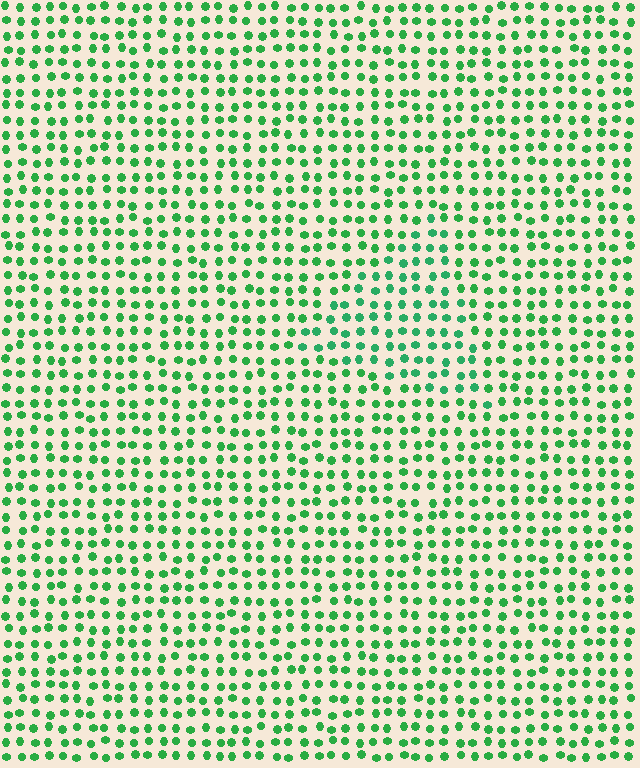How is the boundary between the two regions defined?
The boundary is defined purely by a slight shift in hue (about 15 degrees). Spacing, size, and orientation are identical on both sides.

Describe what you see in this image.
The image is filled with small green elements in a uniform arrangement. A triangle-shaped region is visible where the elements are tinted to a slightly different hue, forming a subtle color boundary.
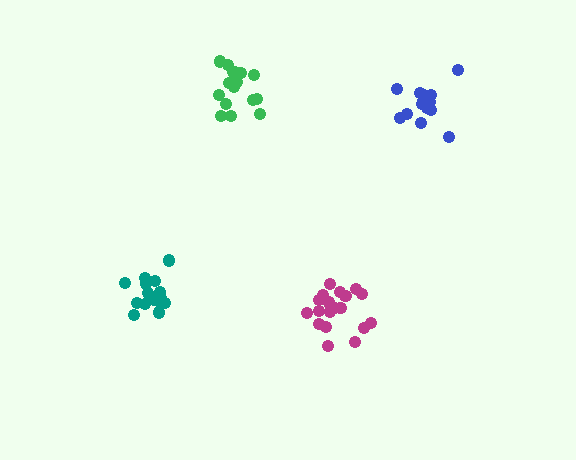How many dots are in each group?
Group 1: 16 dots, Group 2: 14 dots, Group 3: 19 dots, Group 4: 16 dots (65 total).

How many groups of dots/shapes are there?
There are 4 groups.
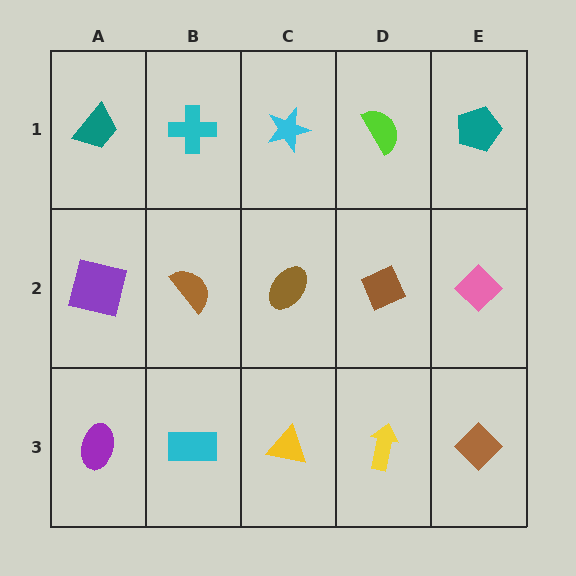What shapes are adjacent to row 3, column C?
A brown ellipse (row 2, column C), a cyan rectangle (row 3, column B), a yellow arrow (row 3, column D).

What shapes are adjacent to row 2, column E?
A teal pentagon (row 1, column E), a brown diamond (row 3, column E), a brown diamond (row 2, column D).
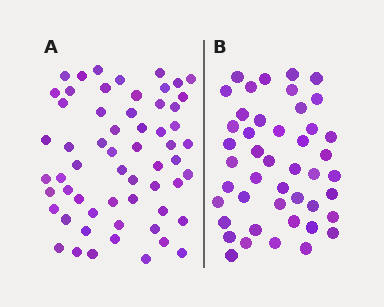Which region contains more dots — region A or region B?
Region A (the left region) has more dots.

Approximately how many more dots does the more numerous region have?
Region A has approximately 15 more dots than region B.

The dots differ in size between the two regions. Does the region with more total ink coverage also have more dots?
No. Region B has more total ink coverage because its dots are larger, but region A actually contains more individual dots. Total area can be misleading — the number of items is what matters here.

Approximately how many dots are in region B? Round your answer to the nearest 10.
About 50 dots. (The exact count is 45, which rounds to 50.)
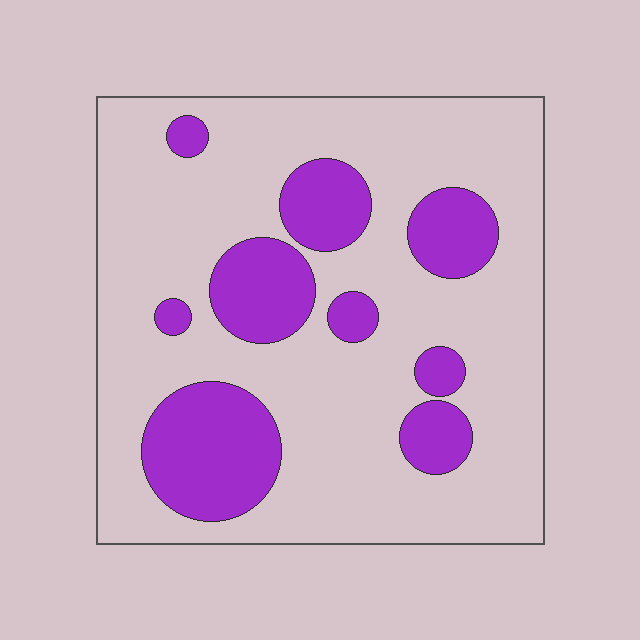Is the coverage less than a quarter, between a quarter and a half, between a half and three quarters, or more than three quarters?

[Exercise task] Every record must be copied exactly, with images dropped from the result.

[Response to the task]
How is the boundary between the two regions defined?
The boundary is defined purely by a slight shift in hue (about 15 degrees). Spacing, size, and orientation are identical on both sides.

Describe what you see in this image.
The image is filled with small green elements in a uniform arrangement. A triangle-shaped region is visible where the elements are tinted to a slightly different hue, forming a subtle color boundary.
How many dots are in each group?
Group 1: 16 dots, Group 2: 14 dots, Group 3: 19 dots, Group 4: 16 dots (65 total).

How many groups of dots/shapes are there?
There are 4 groups.
What shapes are adjacent to row 3, column C?
A brown ellipse (row 2, column C), a cyan rectangle (row 3, column B), a yellow arrow (row 3, column D).

What shapes are adjacent to row 2, column E?
A teal pentagon (row 1, column E), a brown diamond (row 3, column E), a brown diamond (row 2, column D).
Which region contains more dots — region A or region B?
Region A (the left region) has more dots.

Approximately how many more dots does the more numerous region have?
Region A has approximately 15 more dots than region B.

The dots differ in size between the two regions. Does the region with more total ink coverage also have more dots?
No. Region B has more total ink coverage because its dots are larger, but region A actually contains more individual dots. Total area can be misleading — the number of items is what matters here.

Approximately how many dots are in region B? Round your answer to the nearest 10.
About 50 dots. (The exact count is 45, which rounds to 50.)
Is the coverage less than a quarter, between a quarter and a half, between a half and three quarters, or more than three quarters?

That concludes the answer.